[TASK DETAILS]
Give back exactly the lines from the one containing "Is the green square" through the end of the records, including both, and no others.

##############################

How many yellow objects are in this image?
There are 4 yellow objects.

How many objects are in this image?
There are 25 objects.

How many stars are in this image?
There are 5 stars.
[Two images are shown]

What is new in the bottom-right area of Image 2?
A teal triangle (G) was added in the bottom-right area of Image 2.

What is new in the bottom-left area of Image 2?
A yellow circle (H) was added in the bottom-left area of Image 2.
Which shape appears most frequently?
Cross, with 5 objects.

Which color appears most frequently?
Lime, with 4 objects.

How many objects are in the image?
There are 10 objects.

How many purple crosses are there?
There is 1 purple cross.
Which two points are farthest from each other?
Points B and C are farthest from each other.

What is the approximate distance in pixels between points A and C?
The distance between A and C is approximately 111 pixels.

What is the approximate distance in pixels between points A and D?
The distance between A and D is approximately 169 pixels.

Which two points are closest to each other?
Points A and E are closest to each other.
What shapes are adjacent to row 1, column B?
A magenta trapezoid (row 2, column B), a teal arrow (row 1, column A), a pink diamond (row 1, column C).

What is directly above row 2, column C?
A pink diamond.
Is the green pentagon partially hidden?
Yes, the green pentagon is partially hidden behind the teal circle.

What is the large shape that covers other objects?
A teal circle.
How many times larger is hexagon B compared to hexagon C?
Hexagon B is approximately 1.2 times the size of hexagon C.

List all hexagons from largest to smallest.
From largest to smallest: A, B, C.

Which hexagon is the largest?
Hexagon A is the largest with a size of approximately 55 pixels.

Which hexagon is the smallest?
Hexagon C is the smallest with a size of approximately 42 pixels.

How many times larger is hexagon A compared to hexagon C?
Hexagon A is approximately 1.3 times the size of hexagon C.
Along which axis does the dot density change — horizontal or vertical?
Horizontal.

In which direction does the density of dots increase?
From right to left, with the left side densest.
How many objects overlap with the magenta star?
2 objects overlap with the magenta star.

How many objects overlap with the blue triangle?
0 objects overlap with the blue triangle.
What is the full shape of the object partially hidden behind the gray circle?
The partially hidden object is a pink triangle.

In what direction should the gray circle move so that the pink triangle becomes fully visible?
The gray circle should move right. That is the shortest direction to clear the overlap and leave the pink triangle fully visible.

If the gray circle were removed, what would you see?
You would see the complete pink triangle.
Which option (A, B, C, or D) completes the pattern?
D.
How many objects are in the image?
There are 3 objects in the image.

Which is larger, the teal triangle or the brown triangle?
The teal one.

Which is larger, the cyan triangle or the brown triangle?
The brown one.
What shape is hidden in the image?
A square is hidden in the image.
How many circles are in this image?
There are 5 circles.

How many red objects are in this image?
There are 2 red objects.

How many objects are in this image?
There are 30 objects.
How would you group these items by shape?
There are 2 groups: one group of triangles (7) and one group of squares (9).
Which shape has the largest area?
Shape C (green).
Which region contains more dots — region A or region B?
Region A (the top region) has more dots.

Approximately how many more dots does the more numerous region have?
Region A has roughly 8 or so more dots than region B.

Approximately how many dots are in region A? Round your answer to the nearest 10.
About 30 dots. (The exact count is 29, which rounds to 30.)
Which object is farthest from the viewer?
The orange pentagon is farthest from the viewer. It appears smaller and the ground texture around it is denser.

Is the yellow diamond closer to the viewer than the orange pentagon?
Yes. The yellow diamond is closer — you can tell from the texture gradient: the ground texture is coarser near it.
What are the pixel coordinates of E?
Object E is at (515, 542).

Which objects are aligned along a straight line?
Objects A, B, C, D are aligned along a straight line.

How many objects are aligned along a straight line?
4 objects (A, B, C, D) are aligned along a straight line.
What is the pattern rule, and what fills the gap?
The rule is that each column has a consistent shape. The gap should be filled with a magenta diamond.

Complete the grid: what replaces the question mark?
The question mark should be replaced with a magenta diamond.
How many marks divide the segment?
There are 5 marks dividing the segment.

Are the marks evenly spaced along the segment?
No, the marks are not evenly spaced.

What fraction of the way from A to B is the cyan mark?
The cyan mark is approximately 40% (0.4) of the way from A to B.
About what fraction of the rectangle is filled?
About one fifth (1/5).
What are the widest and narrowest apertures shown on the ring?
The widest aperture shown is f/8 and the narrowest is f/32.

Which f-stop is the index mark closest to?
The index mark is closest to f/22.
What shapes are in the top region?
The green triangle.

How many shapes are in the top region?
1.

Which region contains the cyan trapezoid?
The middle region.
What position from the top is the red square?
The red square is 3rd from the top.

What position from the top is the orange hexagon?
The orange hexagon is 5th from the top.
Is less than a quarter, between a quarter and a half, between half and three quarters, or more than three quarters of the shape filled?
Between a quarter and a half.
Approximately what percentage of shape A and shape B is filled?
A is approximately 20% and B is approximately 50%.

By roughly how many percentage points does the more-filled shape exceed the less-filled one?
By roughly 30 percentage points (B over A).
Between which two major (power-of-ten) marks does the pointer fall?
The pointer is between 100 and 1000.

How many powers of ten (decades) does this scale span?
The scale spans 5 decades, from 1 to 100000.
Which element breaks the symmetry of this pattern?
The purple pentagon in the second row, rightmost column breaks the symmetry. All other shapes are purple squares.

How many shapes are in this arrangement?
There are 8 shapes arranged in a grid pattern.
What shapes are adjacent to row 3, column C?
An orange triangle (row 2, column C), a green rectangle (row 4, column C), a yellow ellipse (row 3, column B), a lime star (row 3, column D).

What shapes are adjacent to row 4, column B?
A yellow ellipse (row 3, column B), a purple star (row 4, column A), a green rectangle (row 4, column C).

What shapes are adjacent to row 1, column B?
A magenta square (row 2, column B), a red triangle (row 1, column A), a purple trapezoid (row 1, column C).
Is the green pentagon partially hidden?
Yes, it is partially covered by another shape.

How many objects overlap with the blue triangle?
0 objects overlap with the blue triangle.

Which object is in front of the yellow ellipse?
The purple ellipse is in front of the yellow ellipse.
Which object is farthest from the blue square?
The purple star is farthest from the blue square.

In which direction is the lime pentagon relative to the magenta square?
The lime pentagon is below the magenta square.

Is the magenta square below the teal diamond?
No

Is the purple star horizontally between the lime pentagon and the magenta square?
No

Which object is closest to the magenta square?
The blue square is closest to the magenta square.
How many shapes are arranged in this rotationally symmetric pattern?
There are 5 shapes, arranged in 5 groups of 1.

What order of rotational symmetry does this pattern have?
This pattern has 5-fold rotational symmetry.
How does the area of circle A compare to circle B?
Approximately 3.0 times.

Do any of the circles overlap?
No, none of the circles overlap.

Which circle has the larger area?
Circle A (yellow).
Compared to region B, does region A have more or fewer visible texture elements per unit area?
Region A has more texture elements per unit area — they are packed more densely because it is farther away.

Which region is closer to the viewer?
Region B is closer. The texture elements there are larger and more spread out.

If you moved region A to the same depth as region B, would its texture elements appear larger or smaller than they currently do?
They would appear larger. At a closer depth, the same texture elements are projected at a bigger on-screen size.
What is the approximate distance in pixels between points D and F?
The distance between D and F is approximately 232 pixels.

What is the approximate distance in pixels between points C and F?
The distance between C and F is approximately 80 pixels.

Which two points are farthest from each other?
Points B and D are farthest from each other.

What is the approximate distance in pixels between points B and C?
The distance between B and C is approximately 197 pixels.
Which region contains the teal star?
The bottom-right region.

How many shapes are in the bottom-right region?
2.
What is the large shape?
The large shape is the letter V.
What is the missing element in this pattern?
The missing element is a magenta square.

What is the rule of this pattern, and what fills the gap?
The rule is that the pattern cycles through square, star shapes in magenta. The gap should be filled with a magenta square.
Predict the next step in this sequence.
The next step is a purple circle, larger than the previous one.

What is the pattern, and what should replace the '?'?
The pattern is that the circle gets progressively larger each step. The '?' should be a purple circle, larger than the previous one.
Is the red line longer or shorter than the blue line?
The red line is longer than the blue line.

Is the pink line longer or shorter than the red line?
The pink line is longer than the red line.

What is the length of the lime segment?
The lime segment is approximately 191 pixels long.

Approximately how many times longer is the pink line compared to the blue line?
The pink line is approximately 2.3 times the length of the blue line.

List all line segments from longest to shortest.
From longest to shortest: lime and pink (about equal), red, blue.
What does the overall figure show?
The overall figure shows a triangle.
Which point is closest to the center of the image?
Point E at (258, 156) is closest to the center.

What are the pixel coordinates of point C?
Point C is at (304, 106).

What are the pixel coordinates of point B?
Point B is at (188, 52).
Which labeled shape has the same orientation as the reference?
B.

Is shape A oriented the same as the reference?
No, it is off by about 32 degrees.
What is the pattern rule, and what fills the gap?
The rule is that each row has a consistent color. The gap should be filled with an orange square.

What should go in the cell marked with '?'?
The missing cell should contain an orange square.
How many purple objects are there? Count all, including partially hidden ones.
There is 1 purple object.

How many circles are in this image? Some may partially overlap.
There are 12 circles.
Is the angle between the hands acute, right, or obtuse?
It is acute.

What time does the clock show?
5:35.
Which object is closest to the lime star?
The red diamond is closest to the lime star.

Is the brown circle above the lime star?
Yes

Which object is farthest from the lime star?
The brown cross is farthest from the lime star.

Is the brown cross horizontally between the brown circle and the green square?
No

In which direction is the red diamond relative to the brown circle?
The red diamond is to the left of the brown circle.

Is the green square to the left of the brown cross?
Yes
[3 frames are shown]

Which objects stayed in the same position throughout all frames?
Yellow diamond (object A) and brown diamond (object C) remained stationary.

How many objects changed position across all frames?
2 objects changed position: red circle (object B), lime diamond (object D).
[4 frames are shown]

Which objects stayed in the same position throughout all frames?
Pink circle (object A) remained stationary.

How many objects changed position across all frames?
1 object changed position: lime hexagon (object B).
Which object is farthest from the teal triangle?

##############################

[WRITTEN SOLUTION]
Is the green square to the left of the brown cross?
Yes
[3 frames are shown]

Which objects stayed in the same position throughout all frames?
Yellow diamond (object A) and brown diamond (object C) remained stationary.

How many objects changed position across all frames?
2 objects changed position: red circle (object B), lime diamond (object D).
[4 frames are shown]

Which objects stayed in the same position throughout all frames?
Pink circle (object A) remained stationary.

How many objects changed position across all frames?
1 object changed position: lime hexagon (object B).
Which object is farthest from the teal triangle?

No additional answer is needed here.